Start Information shown
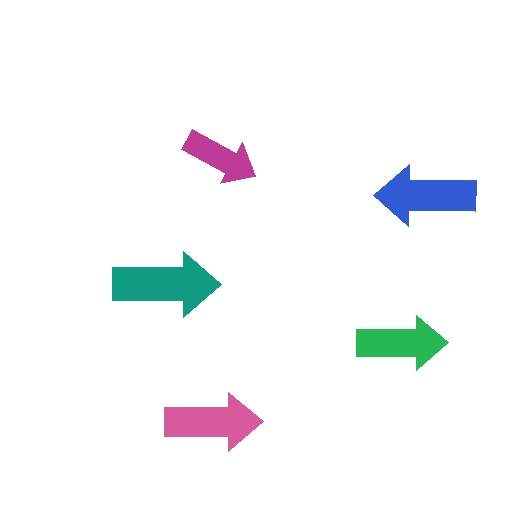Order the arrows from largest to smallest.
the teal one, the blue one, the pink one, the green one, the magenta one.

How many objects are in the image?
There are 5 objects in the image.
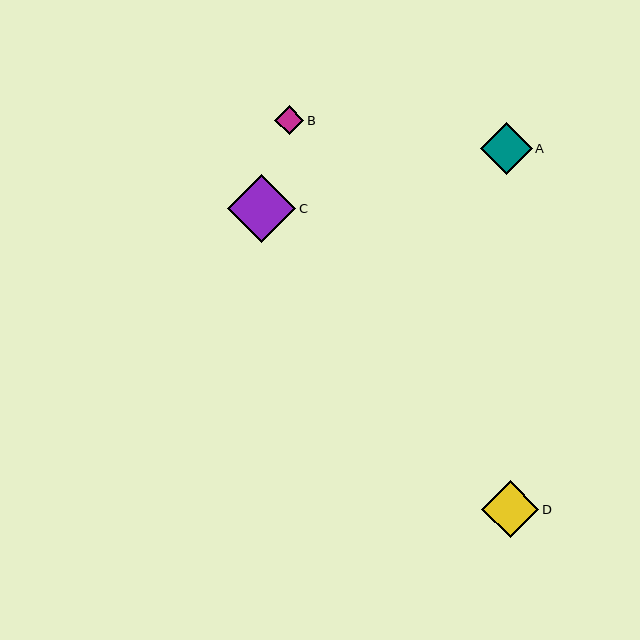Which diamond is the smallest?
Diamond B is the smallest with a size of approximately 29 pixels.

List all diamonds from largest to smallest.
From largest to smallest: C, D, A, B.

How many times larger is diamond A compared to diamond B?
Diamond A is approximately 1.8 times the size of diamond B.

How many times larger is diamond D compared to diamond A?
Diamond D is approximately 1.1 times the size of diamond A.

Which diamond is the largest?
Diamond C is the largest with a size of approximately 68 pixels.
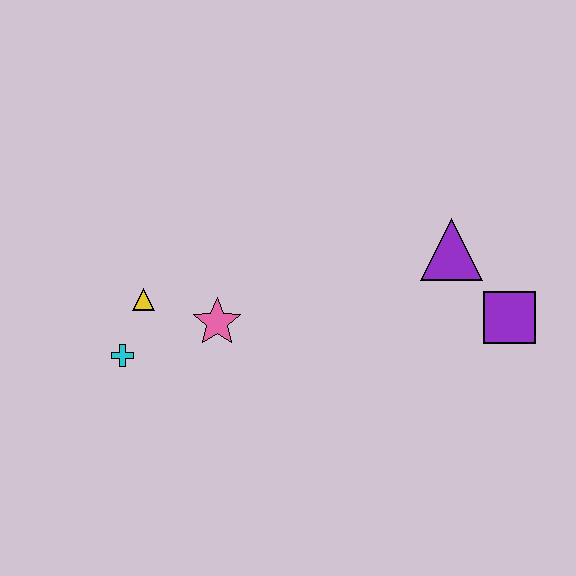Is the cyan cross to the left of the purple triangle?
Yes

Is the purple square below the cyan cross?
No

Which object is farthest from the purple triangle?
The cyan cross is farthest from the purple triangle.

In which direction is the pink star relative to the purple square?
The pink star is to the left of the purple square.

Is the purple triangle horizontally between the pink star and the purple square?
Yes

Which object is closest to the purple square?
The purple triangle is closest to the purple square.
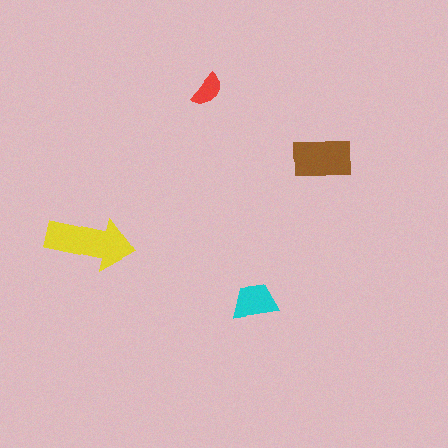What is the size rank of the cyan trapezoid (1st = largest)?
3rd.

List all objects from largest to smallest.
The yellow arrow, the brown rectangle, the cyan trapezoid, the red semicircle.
End Information shown
Given task:
Every line above should be returned word for word, with the pictures left behind.

Problem solution:
Order the arrows from largest to smallest.
the teal one, the blue one, the pink one, the green one, the magenta one.

How many objects are in the image?
There are 5 objects in the image.
Which diamond is the smallest?
Diamond B is the smallest with a size of approximately 29 pixels.

List all diamonds from largest to smallest.
From largest to smallest: C, D, A, B.

How many times larger is diamond A compared to diamond B?
Diamond A is approximately 1.8 times the size of diamond B.

How many times larger is diamond D compared to diamond A?
Diamond D is approximately 1.1 times the size of diamond A.

Which diamond is the largest?
Diamond C is the largest with a size of approximately 68 pixels.
Is the cyan cross to the left of the purple triangle?
Yes

Is the purple square below the cyan cross?
No

Which object is farthest from the purple triangle?
The cyan cross is farthest from the purple triangle.

In which direction is the pink star relative to the purple square?
The pink star is to the left of the purple square.

Is the purple triangle horizontally between the pink star and the purple square?
Yes

Which object is closest to the purple square?
The purple triangle is closest to the purple square.
What is the size rank of the cyan trapezoid (1st = largest)?
3rd.

List all objects from largest to smallest.
The yellow arrow, the brown rectangle, the cyan trapezoid, the red semicircle.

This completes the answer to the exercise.